Set down all of the data that follows word for word, without the images.
━━━━━━━━━━
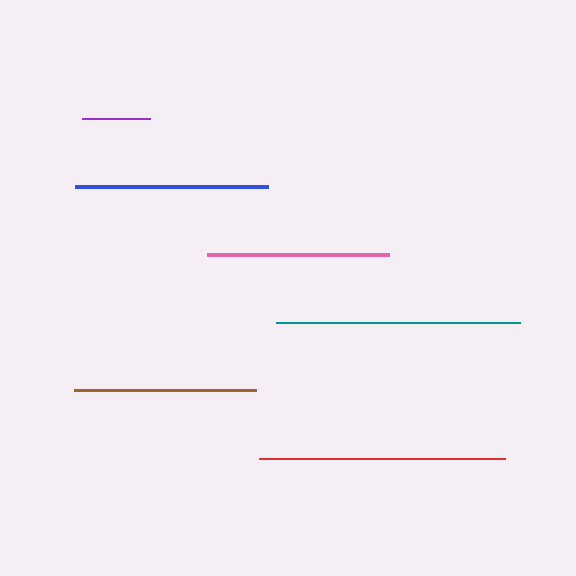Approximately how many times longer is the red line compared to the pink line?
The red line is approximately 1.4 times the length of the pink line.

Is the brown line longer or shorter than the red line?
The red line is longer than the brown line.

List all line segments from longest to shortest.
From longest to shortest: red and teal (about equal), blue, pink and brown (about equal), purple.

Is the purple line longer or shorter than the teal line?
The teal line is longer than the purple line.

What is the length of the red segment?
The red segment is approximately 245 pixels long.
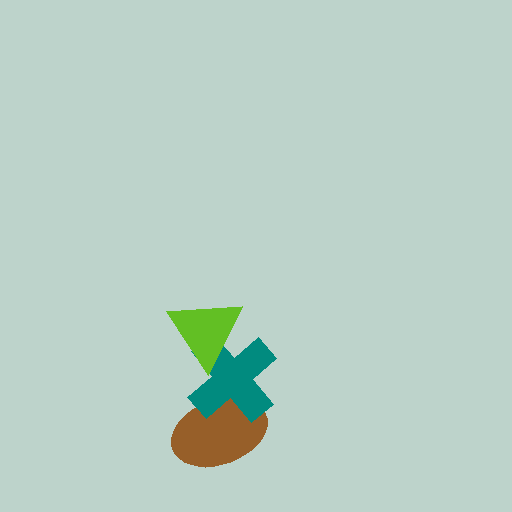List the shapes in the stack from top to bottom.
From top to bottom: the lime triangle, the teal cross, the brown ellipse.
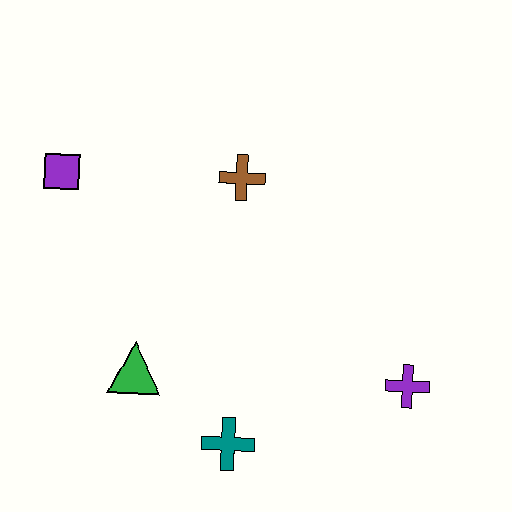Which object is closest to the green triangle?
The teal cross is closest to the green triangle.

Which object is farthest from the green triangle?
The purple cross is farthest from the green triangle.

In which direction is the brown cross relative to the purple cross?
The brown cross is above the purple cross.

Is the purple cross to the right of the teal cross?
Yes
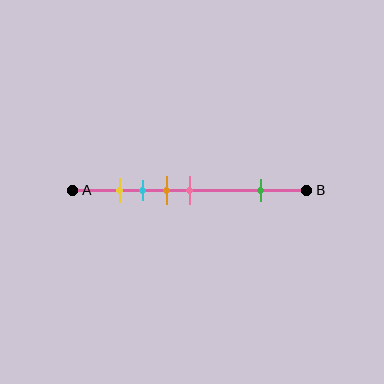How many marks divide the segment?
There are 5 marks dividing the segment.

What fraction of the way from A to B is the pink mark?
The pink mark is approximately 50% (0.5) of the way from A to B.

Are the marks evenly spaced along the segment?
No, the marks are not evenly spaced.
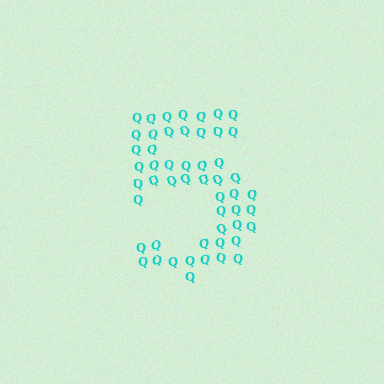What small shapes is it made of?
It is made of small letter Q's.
━━━━━━━━━━
# FINAL ANSWER:
Approximately how many times longer is the red line compared to the pink line?
The red line is approximately 1.4 times the length of the pink line.

Is the brown line longer or shorter than the red line?
The red line is longer than the brown line.

List all line segments from longest to shortest.
From longest to shortest: red and teal (about equal), blue, pink and brown (about equal), purple.

Is the purple line longer or shorter than the teal line?
The teal line is longer than the purple line.

What is the length of the red segment?
The red segment is approximately 245 pixels long.
List the shapes in the stack from top to bottom.
From top to bottom: the lime triangle, the teal cross, the brown ellipse.
Which object is closest to the green triangle?
The teal cross is closest to the green triangle.

Which object is farthest from the green triangle?
The purple cross is farthest from the green triangle.

In which direction is the brown cross relative to the purple cross?
The brown cross is above the purple cross.

Is the purple cross to the right of the teal cross?
Yes
How many marks divide the segment?
There are 5 marks dividing the segment.

What fraction of the way from A to B is the pink mark?
The pink mark is approximately 50% (0.5) of the way from A to B.

Are the marks evenly spaced along the segment?
No, the marks are not evenly spaced.
What small shapes is it made of?
It is made of small letter Q's.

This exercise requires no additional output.